Records excerpted from a collection
● ● ● ●

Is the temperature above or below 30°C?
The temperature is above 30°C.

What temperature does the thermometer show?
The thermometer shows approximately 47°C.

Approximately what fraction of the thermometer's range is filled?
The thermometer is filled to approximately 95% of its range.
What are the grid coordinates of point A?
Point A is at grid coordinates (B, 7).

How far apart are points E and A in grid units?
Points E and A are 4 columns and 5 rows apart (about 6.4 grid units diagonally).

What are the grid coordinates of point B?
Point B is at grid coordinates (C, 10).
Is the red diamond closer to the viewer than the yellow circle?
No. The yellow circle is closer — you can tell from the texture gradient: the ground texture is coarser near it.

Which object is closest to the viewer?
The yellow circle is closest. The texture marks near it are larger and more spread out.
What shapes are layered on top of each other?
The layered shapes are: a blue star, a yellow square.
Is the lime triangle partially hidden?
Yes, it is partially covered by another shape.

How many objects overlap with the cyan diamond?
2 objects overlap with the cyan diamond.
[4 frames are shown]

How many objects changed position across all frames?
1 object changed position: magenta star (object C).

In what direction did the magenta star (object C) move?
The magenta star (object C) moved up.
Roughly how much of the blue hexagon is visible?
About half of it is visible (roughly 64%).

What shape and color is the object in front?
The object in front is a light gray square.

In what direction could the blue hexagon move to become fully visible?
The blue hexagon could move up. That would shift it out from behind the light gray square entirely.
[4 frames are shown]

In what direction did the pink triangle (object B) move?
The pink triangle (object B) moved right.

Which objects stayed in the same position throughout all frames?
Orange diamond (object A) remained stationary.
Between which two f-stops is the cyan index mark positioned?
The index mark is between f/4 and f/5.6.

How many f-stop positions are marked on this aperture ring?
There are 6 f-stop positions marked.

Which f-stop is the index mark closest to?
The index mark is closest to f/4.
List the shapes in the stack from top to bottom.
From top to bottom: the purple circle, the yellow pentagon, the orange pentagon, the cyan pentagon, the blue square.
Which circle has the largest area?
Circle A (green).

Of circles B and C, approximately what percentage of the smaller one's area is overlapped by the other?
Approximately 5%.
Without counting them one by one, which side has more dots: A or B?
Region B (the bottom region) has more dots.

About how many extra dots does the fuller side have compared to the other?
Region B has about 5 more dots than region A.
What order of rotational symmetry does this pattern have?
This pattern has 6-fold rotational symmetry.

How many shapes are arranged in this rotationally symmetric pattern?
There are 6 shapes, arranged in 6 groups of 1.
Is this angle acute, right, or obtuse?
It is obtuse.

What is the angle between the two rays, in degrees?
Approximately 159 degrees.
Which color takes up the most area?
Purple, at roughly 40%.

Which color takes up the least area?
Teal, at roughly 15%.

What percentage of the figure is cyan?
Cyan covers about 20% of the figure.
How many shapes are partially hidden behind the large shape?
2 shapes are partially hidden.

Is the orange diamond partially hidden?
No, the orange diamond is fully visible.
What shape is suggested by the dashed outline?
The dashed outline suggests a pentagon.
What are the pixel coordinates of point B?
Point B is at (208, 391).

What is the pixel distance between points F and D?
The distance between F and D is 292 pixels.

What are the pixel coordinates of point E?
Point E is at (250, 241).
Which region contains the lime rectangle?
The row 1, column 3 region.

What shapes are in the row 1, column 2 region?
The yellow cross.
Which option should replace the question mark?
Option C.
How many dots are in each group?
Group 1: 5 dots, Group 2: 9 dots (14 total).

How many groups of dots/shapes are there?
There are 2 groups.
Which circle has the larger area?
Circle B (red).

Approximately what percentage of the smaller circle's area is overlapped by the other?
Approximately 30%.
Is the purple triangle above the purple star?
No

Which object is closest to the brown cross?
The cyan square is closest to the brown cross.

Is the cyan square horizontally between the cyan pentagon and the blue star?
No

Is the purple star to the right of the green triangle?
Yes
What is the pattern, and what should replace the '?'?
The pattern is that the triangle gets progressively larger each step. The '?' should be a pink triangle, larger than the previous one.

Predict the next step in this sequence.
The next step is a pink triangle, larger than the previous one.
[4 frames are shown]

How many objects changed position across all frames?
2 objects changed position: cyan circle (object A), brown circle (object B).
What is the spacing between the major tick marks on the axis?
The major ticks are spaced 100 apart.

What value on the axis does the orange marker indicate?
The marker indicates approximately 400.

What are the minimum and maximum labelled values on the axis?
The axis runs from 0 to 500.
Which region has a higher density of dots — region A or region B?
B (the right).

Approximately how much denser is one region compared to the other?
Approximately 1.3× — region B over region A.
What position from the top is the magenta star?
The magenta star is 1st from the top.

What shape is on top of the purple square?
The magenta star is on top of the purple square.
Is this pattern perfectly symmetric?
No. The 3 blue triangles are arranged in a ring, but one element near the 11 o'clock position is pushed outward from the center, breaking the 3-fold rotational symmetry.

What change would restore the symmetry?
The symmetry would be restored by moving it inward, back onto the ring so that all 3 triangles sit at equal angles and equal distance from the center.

● ● ● ●

▶ **Your objective**
Write the data out again in full and exactly.

▶ **The completed task**
Is the temperature above or below 30°C?
The temperature is above 30°C.

What temperature does the thermometer show?
The thermometer shows approximately 47°C.

Approximately what fraction of the thermometer's range is filled?
The thermometer is filled to approximately 95% of its range.
What are the grid coordinates of point A?
Point A is at grid coordinates (B, 7).

How far apart are points E and A in grid units?
Points E and A are 4 columns and 5 rows apart (about 6.4 grid units diagonally).

What are the grid coordinates of point B?
Point B is at grid coordinates (C, 10).
Is the red diamond closer to the viewer than the yellow circle?
No. The yellow circle is closer — you can tell from the texture gradient: the ground texture is coarser near it.

Which object is closest to the viewer?
The yellow circle is closest. The texture marks near it are larger and more spread out.
What shapes are layered on top of each other?
The layered shapes are: a blue star, a yellow square.
Is the lime triangle partially hidden?
Yes, it is partially covered by another shape.

How many objects overlap with the cyan diamond?
2 objects overlap with the cyan diamond.
[4 frames are shown]

How many objects changed position across all frames?
1 object changed position: magenta star (object C).

In what direction did the magenta star (object C) move?
The magenta star (object C) moved up.
Roughly how much of the blue hexagon is visible?
About half of it is visible (roughly 64%).

What shape and color is the object in front?
The object in front is a light gray square.

In what direction could the blue hexagon move to become fully visible?
The blue hexagon could move up. That would shift it out from behind the light gray square entirely.
[4 frames are shown]

In what direction did the pink triangle (object B) move?
The pink triangle (object B) moved right.

Which objects stayed in the same position throughout all frames?
Orange diamond (object A) remained stationary.
Between which two f-stops is the cyan index mark positioned?
The index mark is between f/4 and f/5.6.

How many f-stop positions are marked on this aperture ring?
There are 6 f-stop positions marked.

Which f-stop is the index mark closest to?
The index mark is closest to f/4.
List the shapes in the stack from top to bottom.
From top to bottom: the purple circle, the yellow pentagon, the orange pentagon, the cyan pentagon, the blue square.
Which circle has the largest area?
Circle A (green).

Of circles B and C, approximately what percentage of the smaller one's area is overlapped by the other?
Approximately 5%.
Without counting them one by one, which side has more dots: A or B?
Region B (the bottom region) has more dots.

About how many extra dots does the fuller side have compared to the other?
Region B has about 5 more dots than region A.
What order of rotational symmetry does this pattern have?
This pattern has 6-fold rotational symmetry.

How many shapes are arranged in this rotationally symmetric pattern?
There are 6 shapes, arranged in 6 groups of 1.
Is this angle acute, right, or obtuse?
It is obtuse.

What is the angle between the two rays, in degrees?
Approximately 159 degrees.
Which color takes up the most area?
Purple, at roughly 40%.

Which color takes up the least area?
Teal, at roughly 15%.

What percentage of the figure is cyan?
Cyan covers about 20% of the figure.
How many shapes are partially hidden behind the large shape?
2 shapes are partially hidden.

Is the orange diamond partially hidden?
No, the orange diamond is fully visible.
What shape is suggested by the dashed outline?
The dashed outline suggests a pentagon.
What are the pixel coordinates of point B?
Point B is at (208, 391).

What is the pixel distance between points F and D?
The distance between F and D is 292 pixels.

What are the pixel coordinates of point E?
Point E is at (250, 241).
Which region contains the lime rectangle?
The row 1, column 3 region.

What shapes are in the row 1, column 2 region?
The yellow cross.
Which option should replace the question mark?
Option C.
How many dots are in each group?
Group 1: 5 dots, Group 2: 9 dots (14 total).

How many groups of dots/shapes are there?
There are 2 groups.
Which circle has the larger area?
Circle B (red).

Approximately what percentage of the smaller circle's area is overlapped by the other?
Approximately 30%.
Is the purple triangle above the purple star?
No

Which object is closest to the brown cross?
The cyan square is closest to the brown cross.

Is the cyan square horizontally between the cyan pentagon and the blue star?
No

Is the purple star to the right of the green triangle?
Yes
What is the pattern, and what should replace the '?'?
The pattern is that the triangle gets progressively larger each step. The '?' should be a pink triangle, larger than the previous one.

Predict the next step in this sequence.
The next step is a pink triangle, larger than the previous one.
[4 frames are shown]

How many objects changed position across all frames?
2 objects changed position: cyan circle (object A), brown circle (object B).
What is the spacing between the major tick marks on the axis?
The major ticks are spaced 100 apart.

What value on the axis does the orange marker indicate?
The marker indicates approximately 400.

What are the minimum and maximum labelled values on the axis?
The axis runs from 0 to 500.
Which region has a higher density of dots — region A or region B?
B (the right).

Approximately how much denser is one region compared to the other?
Approximately 1.3× — region B over region A.
What position from the top is the magenta star?
The magenta star is 1st from the top.

What shape is on top of the purple square?
The magenta star is on top of the purple square.
Is this pattern perfectly symmetric?
No. The 3 blue triangles are arranged in a ring, but one element near the 11 o'clock position is pushed outward from the center, breaking the 3-fold rotational symmetry.

What change would restore the symmetry?
The symmetry would be restored by moving it inward, back onto the ring so that all 3 triangles sit at equal angles and equal distance from the center.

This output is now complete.